YOUR TASK: Carry none of the pictures over; write out the complete data exactly.

ROWS:

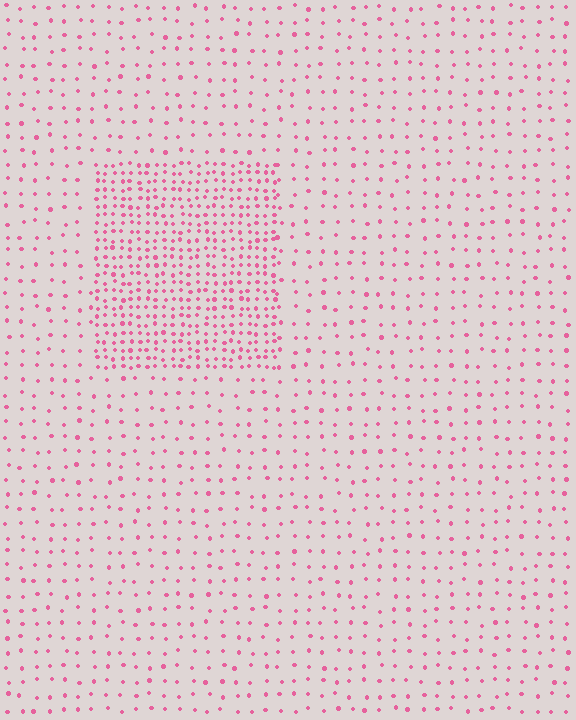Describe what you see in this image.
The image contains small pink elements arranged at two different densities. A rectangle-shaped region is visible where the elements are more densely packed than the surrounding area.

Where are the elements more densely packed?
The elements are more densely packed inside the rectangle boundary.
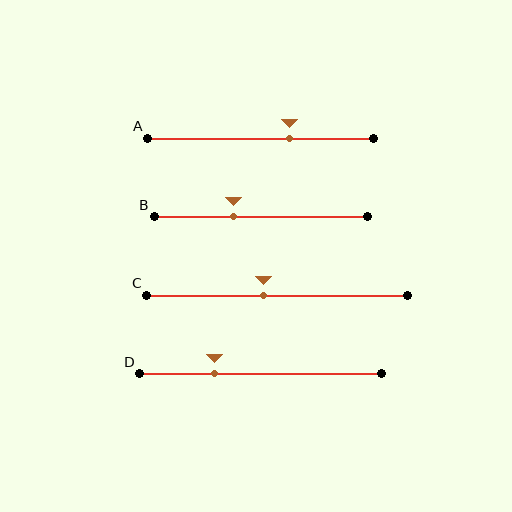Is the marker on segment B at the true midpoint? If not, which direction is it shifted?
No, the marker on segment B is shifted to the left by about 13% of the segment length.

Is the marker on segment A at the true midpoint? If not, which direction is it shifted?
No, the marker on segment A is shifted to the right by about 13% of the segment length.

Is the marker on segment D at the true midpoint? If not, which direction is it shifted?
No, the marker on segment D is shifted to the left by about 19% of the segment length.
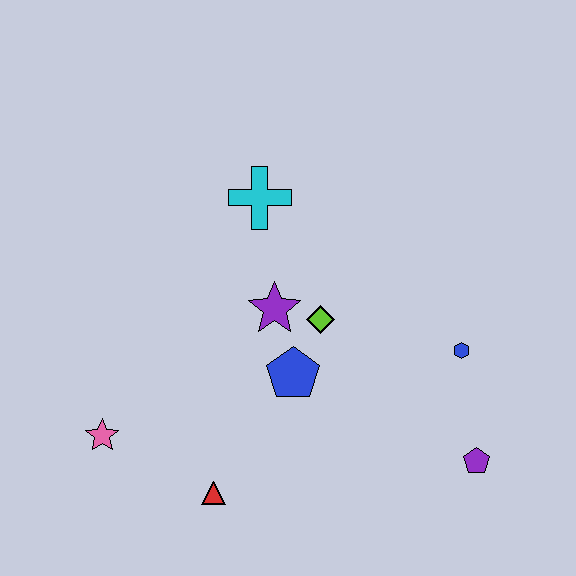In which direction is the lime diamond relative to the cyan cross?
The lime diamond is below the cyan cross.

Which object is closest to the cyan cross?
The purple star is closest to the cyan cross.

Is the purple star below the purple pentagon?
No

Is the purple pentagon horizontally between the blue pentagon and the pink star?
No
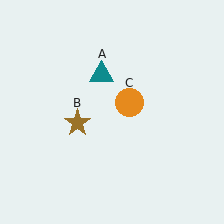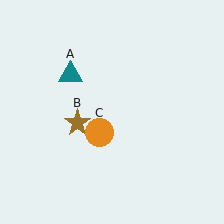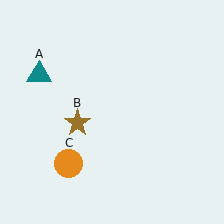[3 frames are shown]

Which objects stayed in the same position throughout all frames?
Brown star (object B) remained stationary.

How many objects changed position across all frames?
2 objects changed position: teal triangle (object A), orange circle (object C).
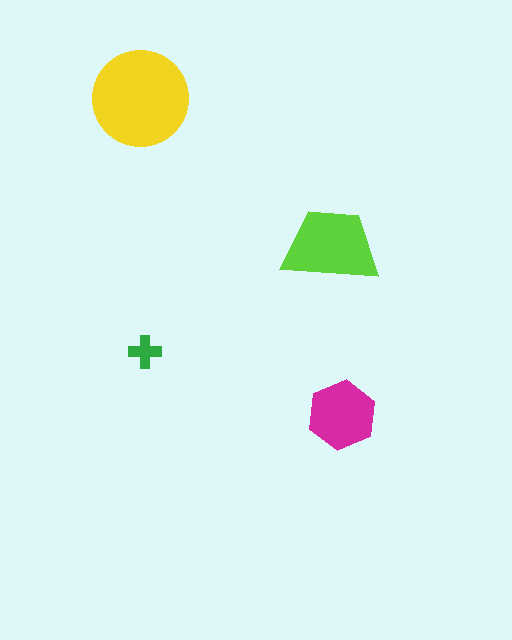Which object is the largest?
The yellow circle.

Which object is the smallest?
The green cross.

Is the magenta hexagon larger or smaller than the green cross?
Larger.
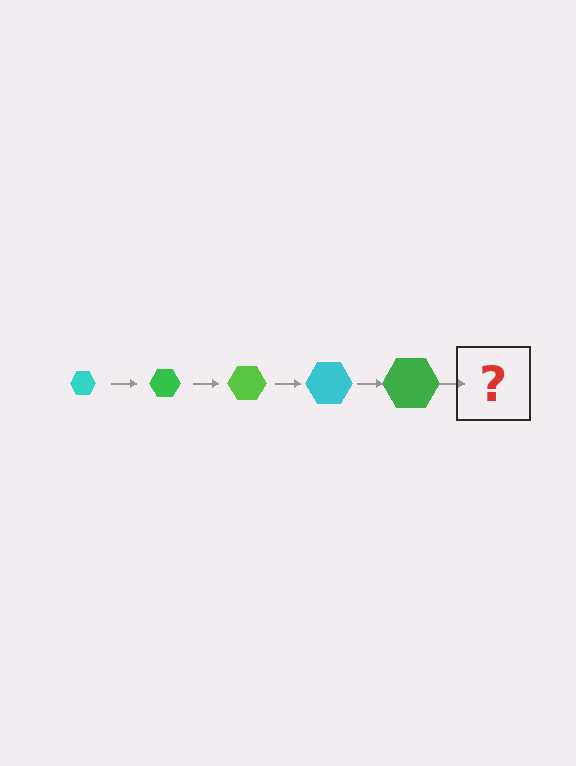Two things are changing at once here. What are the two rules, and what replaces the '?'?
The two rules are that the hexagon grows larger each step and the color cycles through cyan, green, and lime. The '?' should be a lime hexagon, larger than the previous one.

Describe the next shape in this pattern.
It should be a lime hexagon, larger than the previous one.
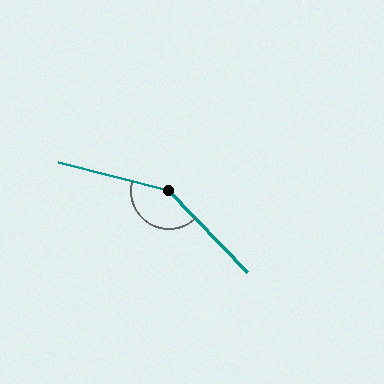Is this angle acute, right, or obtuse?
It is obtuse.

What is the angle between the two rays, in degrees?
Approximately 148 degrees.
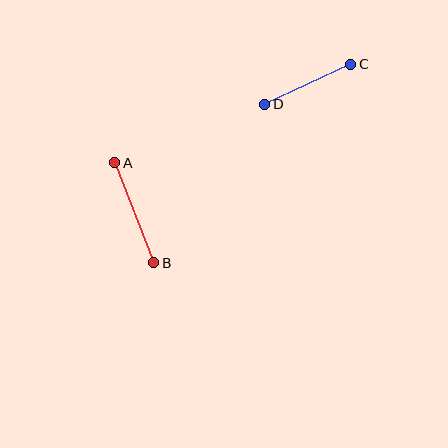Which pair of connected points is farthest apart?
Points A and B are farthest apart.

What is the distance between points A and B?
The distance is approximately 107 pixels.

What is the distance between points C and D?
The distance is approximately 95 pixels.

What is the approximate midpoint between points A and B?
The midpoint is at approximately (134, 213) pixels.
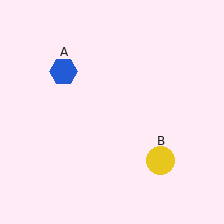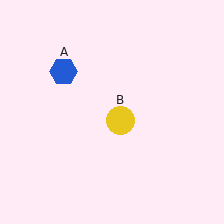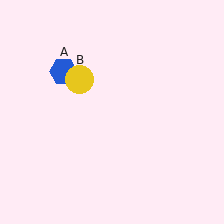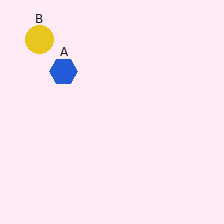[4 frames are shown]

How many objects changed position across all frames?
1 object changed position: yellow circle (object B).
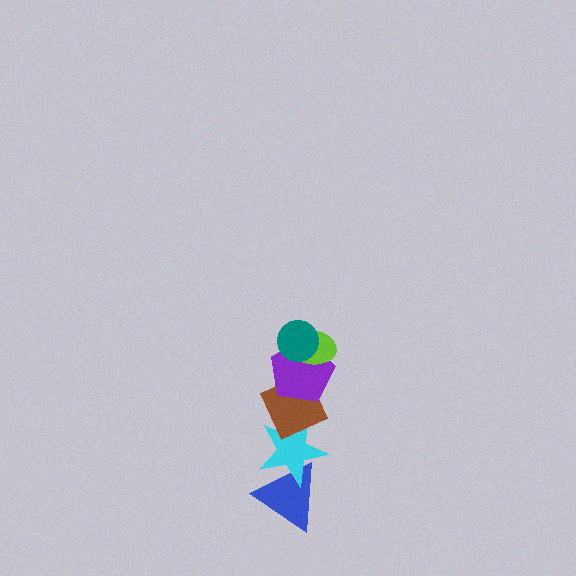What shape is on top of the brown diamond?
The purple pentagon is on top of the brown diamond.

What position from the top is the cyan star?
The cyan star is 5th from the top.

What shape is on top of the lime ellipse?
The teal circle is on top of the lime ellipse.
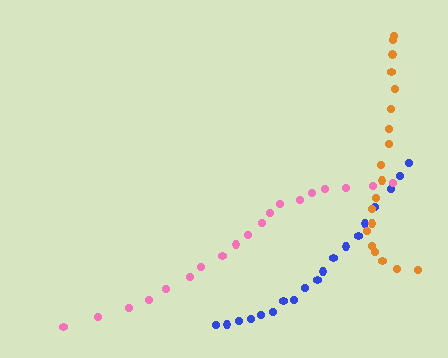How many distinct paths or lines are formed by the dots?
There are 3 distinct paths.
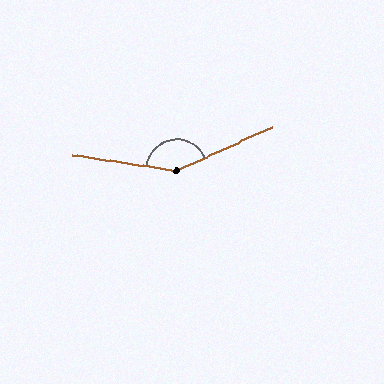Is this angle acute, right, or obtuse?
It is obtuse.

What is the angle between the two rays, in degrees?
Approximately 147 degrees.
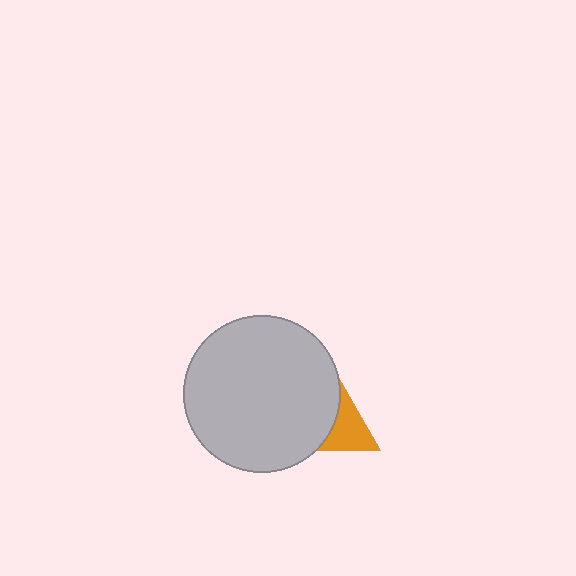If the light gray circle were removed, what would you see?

EXPECTED OUTPUT:
Describe what you see in this image.
The image contains small pink elements arranged at two different densities. A rectangle-shaped region is visible where the elements are more densely packed than the surrounding area.

Where are the elements more densely packed?
The elements are more densely packed inside the rectangle boundary.
Is the marker on segment B at the true midpoint? If not, which direction is it shifted?
No, the marker on segment B is shifted to the left by about 13% of the segment length.

Is the marker on segment A at the true midpoint? If not, which direction is it shifted?
No, the marker on segment A is shifted to the right by about 13% of the segment length.

Is the marker on segment D at the true midpoint? If not, which direction is it shifted?
No, the marker on segment D is shifted to the left by about 19% of the segment length.
In which direction is the lime diamond relative to the cyan cross?
The lime diamond is below the cyan cross.

Which object is closest to the cyan cross?
The purple star is closest to the cyan cross.

Is the purple star below the purple pentagon?
No

Is the purple pentagon horizontally between the blue pentagon and the pink star?
No
[3 frames are shown]

Which objects stayed in the same position throughout all frames?
Brown star (object B) remained stationary.

How many objects changed position across all frames?
2 objects changed position: teal triangle (object A), orange circle (object C).
Which object is the largest?
The yellow circle.

Which object is the smallest?
The green cross.

Is the magenta hexagon larger or smaller than the green cross?
Larger.
Two things are changing at once here. What are the two rules, and what replaces the '?'?
The two rules are that the hexagon grows larger each step and the color cycles through cyan, green, and lime. The '?' should be a lime hexagon, larger than the previous one.

Describe the next shape in this pattern.
It should be a lime hexagon, larger than the previous one.
Is this angle acute, right, or obtuse?
It is obtuse.

What is the angle between the two rays, in degrees?
Approximately 148 degrees.
Which pair of connected points is farthest apart?
Points A and B are farthest apart.

What is the distance between points A and B?
The distance is approximately 107 pixels.

What is the distance between points C and D?
The distance is approximately 95 pixels.

What is the approximate midpoint between points A and B?
The midpoint is at approximately (134, 213) pixels.
[4 frames are shown]

How many objects changed position across all frames?
1 object changed position: yellow circle (object B).
What shape is on top of the brown diamond?
The purple pentagon is on top of the brown diamond.

What position from the top is the cyan star?
The cyan star is 5th from the top.

What shape is on top of the lime ellipse?
The teal circle is on top of the lime ellipse.
How many distinct paths or lines are formed by the dots?
There are 3 distinct paths.
Is this angle acute, right, or obtuse?
It is obtuse.

What is the angle between the two rays, in degrees?
Approximately 147 degrees.
If the light gray circle were removed, what would you see?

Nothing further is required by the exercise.